-- Task directions --
Only the lines from the line containing "How many objects are in this image?" through the final line of the entries should be printed, exactly as given, with the pictures left out.
-- BEGIN --
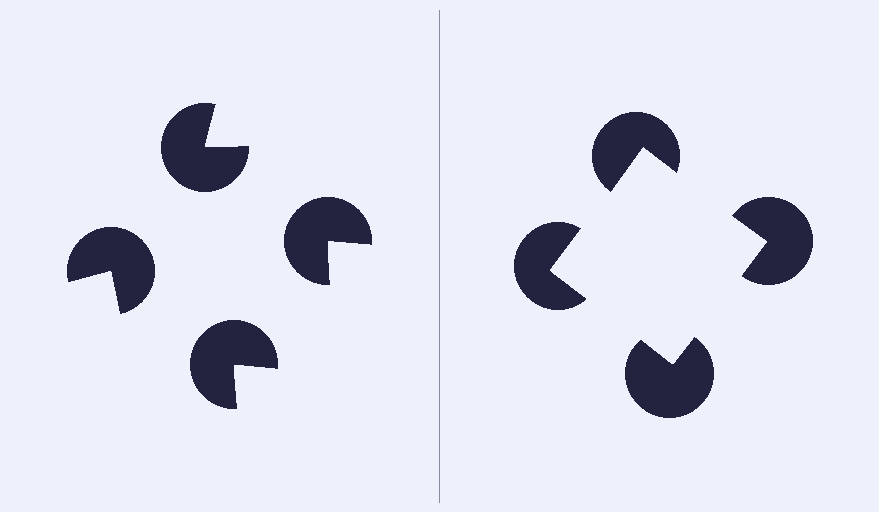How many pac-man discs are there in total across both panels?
8 — 4 on each side.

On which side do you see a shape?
An illusory square appears on the right side. On the left side the wedge cuts are rotated, so no coherent shape forms.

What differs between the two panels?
The pac-man discs are positioned identically on both sides; only the wedge orientations differ. On the right they align to a square; on the left they are misaligned.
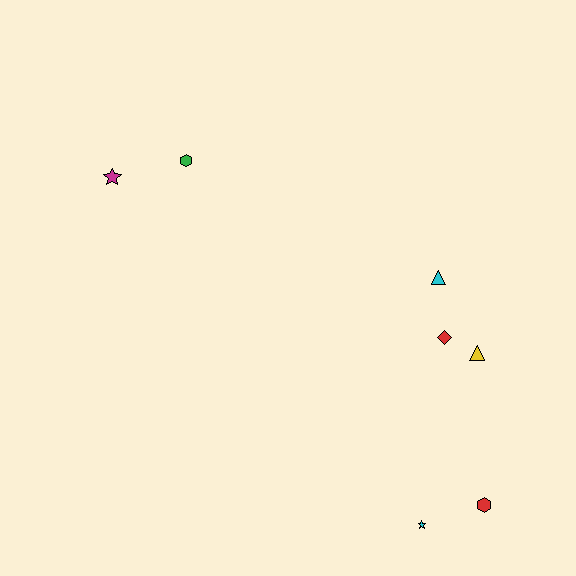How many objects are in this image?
There are 7 objects.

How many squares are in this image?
There are no squares.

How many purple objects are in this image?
There are no purple objects.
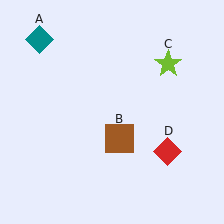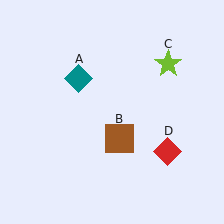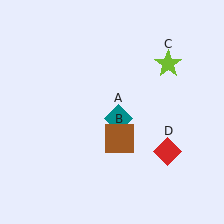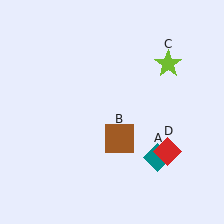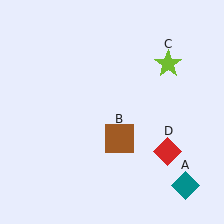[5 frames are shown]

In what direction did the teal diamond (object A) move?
The teal diamond (object A) moved down and to the right.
-- END --
-- Answer for the task --
How many objects are in this image?
There are 7 objects.

How many squares are in this image?
There are no squares.

How many purple objects are in this image?
There are no purple objects.
[5 frames are shown]

In what direction did the teal diamond (object A) move?
The teal diamond (object A) moved down and to the right.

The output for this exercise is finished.